* **Task to complete**: Word for word, copy all the data and drop the pictures.

* **Source data**:
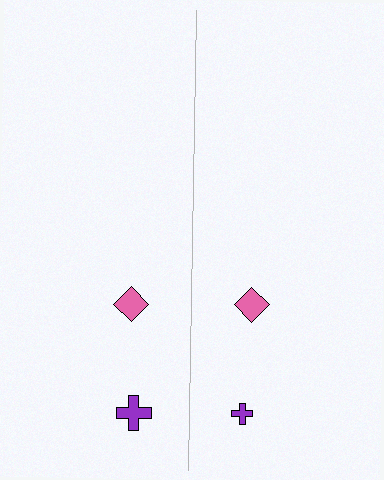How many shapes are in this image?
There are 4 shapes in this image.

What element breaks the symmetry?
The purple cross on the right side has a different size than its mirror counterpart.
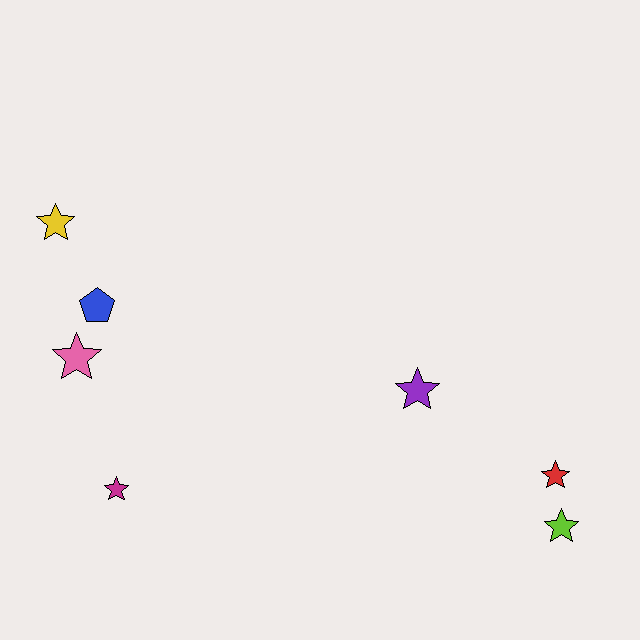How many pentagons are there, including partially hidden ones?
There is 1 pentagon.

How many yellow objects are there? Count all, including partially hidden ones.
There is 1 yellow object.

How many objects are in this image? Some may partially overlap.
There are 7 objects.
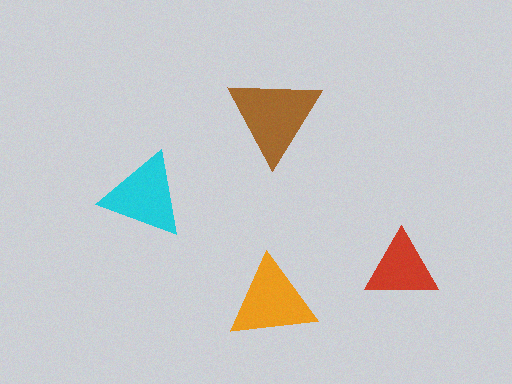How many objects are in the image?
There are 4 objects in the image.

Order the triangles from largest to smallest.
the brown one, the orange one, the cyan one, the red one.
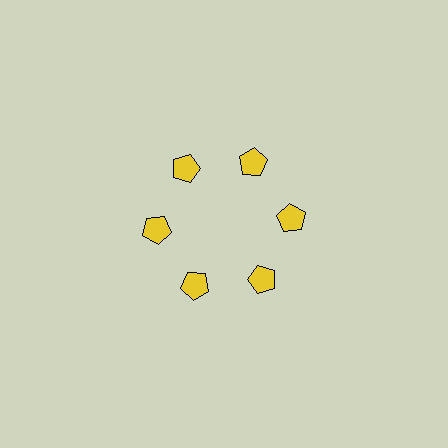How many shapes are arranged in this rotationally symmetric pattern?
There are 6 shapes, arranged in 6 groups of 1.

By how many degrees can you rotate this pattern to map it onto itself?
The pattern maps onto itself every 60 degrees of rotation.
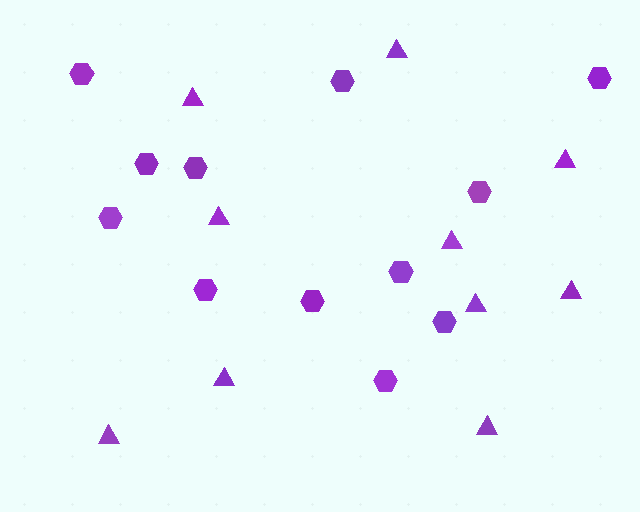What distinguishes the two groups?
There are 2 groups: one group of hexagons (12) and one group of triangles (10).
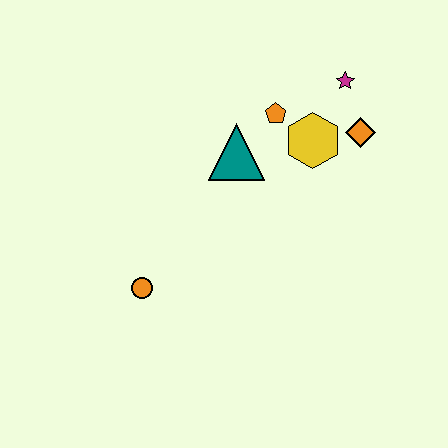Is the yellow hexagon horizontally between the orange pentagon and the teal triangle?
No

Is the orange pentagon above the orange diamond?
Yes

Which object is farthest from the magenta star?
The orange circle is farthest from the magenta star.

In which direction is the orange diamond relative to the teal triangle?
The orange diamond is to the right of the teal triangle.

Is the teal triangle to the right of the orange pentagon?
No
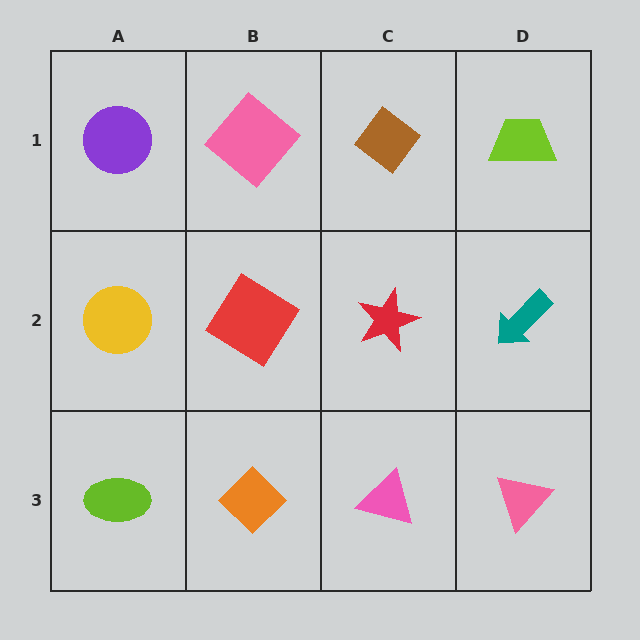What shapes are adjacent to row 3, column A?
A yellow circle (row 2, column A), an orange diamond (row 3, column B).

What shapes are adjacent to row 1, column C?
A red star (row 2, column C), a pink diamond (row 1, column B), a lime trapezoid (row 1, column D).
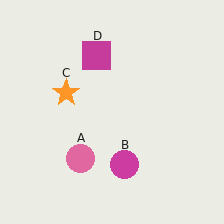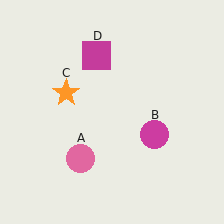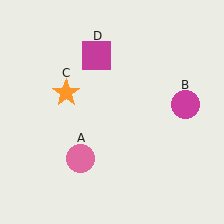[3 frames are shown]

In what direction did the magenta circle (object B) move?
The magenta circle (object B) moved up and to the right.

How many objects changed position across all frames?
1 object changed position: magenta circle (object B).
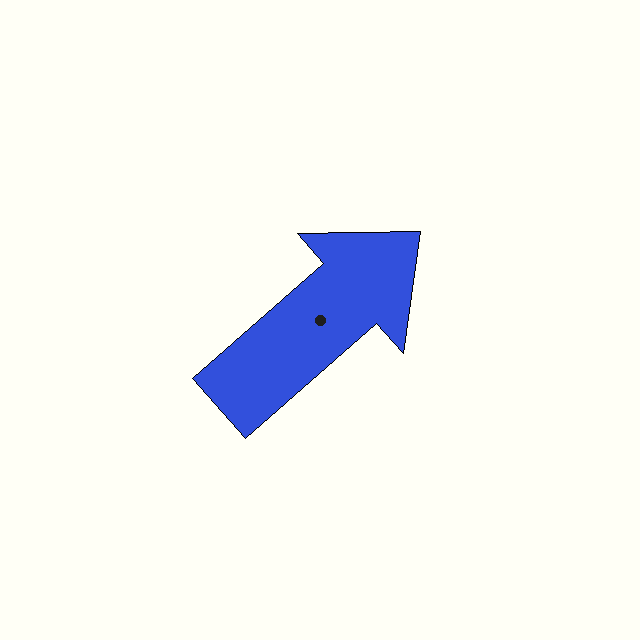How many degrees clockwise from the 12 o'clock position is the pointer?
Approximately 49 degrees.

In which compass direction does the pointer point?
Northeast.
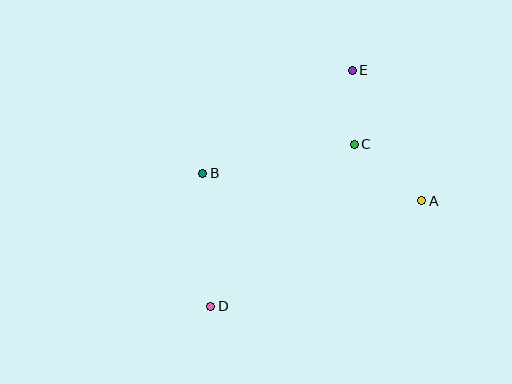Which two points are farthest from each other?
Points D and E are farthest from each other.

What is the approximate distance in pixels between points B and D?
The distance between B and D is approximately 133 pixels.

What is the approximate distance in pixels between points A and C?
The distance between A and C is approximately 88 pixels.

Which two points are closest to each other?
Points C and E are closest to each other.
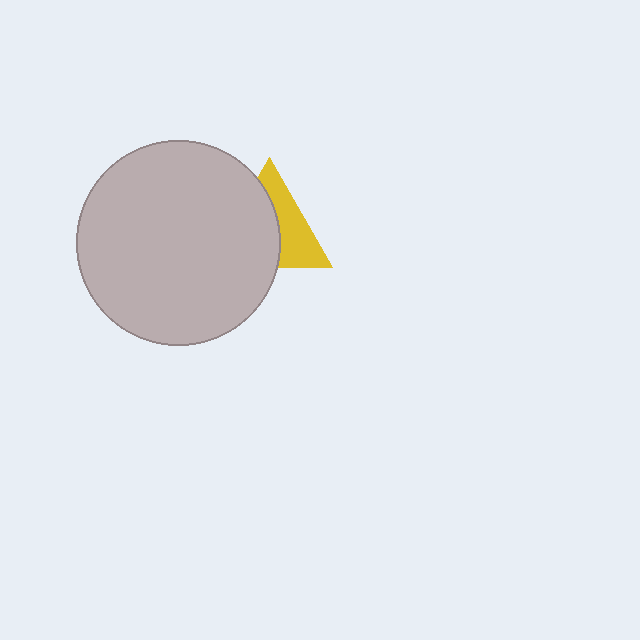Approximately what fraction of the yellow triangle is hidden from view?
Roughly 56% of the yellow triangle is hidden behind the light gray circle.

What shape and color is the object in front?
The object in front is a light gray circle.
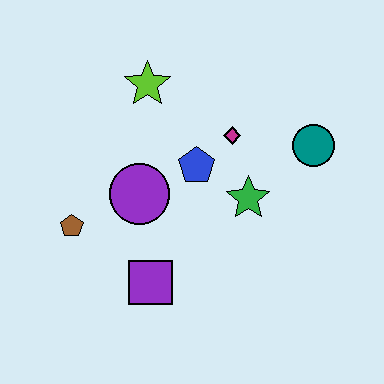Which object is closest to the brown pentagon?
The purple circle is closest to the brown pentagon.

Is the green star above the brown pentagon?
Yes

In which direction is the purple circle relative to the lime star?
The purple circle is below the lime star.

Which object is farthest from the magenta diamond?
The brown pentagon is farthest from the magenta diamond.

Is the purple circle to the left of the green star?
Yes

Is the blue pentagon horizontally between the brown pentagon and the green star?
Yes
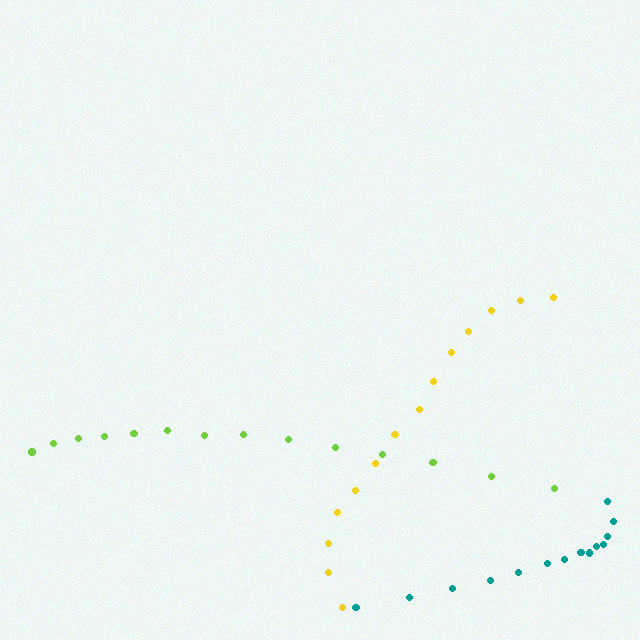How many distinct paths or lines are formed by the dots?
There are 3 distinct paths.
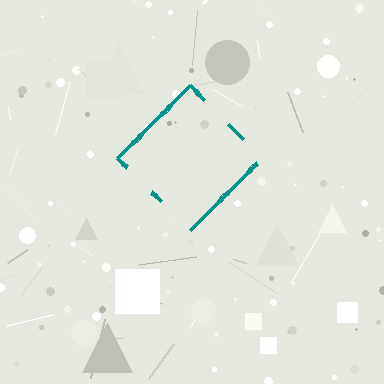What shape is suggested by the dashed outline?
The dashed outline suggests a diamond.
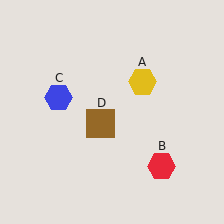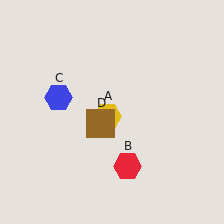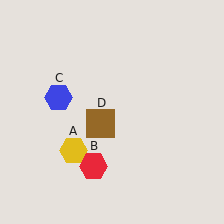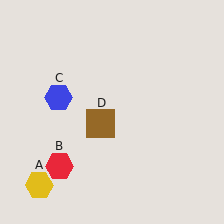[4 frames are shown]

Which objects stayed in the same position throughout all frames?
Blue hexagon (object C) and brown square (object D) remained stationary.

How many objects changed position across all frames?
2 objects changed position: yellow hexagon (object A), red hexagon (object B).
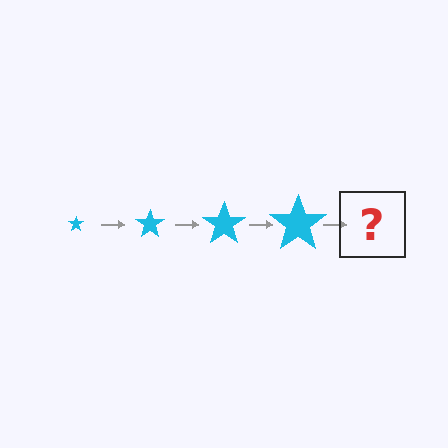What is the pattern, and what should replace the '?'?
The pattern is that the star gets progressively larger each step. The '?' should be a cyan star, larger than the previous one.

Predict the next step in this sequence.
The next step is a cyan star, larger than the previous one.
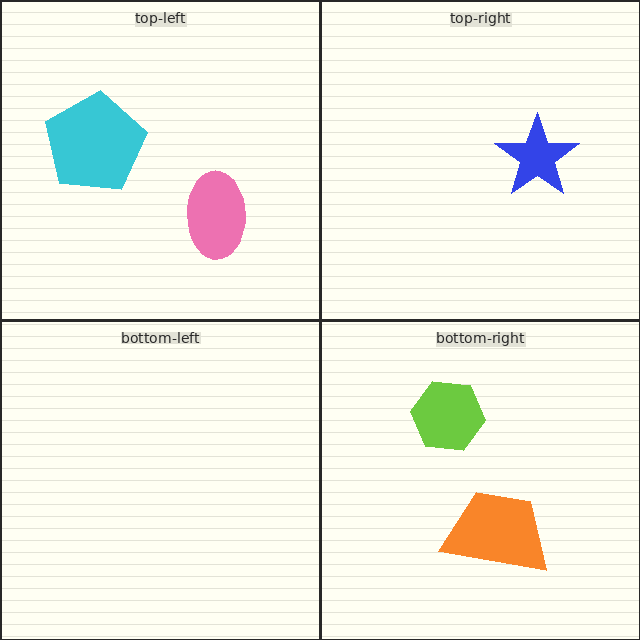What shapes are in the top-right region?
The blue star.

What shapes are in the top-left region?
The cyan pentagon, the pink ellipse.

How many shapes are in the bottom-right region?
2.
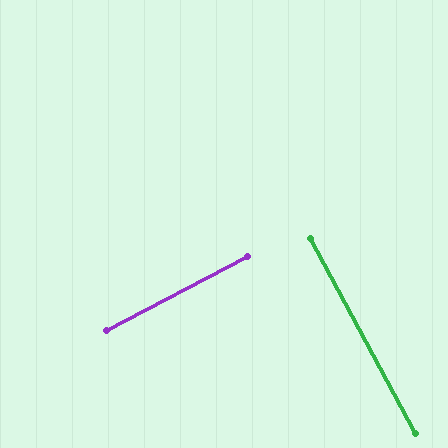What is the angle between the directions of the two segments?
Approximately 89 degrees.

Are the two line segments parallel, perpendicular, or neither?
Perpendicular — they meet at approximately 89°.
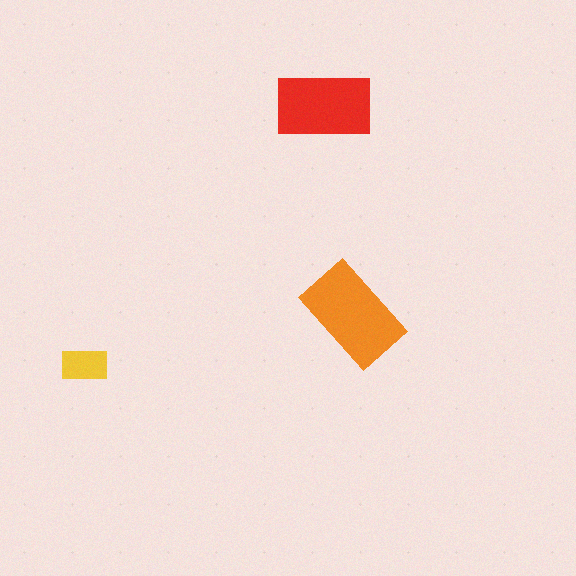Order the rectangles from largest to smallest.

* **Answer to this exercise**:
How many shapes are in this image?
There are 4 shapes in this image.

What element breaks the symmetry?
The purple cross on the right side has a different size than its mirror counterpart.
How many pentagons are there, including partially hidden ones?
There is 1 pentagon.

How many yellow objects are there? Count all, including partially hidden ones.
There is 1 yellow object.

How many objects are in this image? Some may partially overlap.
There are 7 objects.
How many objects are in the image?
There are 4 objects in the image.

Order the triangles from largest to smallest.
the brown one, the orange one, the cyan one, the red one.
How many shapes are arranged in this rotationally symmetric pattern?
There are 6 shapes, arranged in 6 groups of 1.

By how many degrees can you rotate this pattern to map it onto itself?
The pattern maps onto itself every 60 degrees of rotation.
What distinguishes the two groups?
There are 2 groups: one group of hexagons (12) and one group of triangles (10).
Is the yellow hexagon horizontally between the orange pentagon and the teal triangle?
No

Is the orange pentagon above the orange diamond?
Yes

Which object is farthest from the magenta star?
The orange circle is farthest from the magenta star.

In which direction is the orange diamond relative to the teal triangle?
The orange diamond is to the right of the teal triangle.

Is the teal triangle to the right of the orange pentagon?
No
What shapes are adjacent to row 3, column A?
A yellow circle (row 2, column A), an orange diamond (row 3, column B).

What shapes are adjacent to row 1, column C?
A red star (row 2, column C), a pink diamond (row 1, column B), a lime trapezoid (row 1, column D).
[3 frames are shown]

In what direction did the magenta circle (object B) move?
The magenta circle (object B) moved up and to the right.

How many objects changed position across all frames?
1 object changed position: magenta circle (object B).
How many degrees clockwise from the 12 o'clock position is the pointer?
Approximately 49 degrees.

In which compass direction does the pointer point?
Northeast.
Which two points are farthest from each other?
Points D and E are farthest from each other.

What is the approximate distance in pixels between points B and D?
The distance between B and D is approximately 133 pixels.

What is the approximate distance in pixels between points A and C?
The distance between A and C is approximately 88 pixels.

Which two points are closest to each other?
Points C and E are closest to each other.
Approximately what fraction of the yellow triangle is hidden from view?
Roughly 56% of the yellow triangle is hidden behind the light gray circle.

What shape and color is the object in front?
The object in front is a light gray circle.
Which object is closest to the brown pentagon?
The purple circle is closest to the brown pentagon.

Is the green star above the brown pentagon?
Yes

In which direction is the purple circle relative to the lime star?
The purple circle is below the lime star.

Which object is farthest from the magenta diamond?
The brown pentagon is farthest from the magenta diamond.

Is the purple circle to the left of the green star?
Yes

Is the blue pentagon horizontally between the brown pentagon and the green star?
Yes
How many distinct paths or lines are formed by the dots?
There are 3 distinct paths.
What shape is suggested by the dashed outline?
The dashed outline suggests a diamond.
[4 frames are shown]

Which objects stayed in the same position throughout all frames?
Blue hexagon (object C) and brown square (object D) remained stationary.

How many objects changed position across all frames?
2 objects changed position: yellow hexagon (object A), red hexagon (object B).
What is the pattern, and what should replace the '?'?
The pattern is that the star gets progressively larger each step. The '?' should be a cyan star, larger than the previous one.

Predict the next step in this sequence.
The next step is a cyan star, larger than the previous one.
What shapes are in the top-right region?
The blue star.

What shapes are in the top-left region?
The cyan pentagon, the pink ellipse.

How many shapes are in the bottom-right region?
2.
What is the angle between the directions of the two segments?
Approximately 89 degrees.

Are the two line segments parallel, perpendicular, or neither?
Perpendicular — they meet at approximately 89°.
Order the rectangles from largest to smallest.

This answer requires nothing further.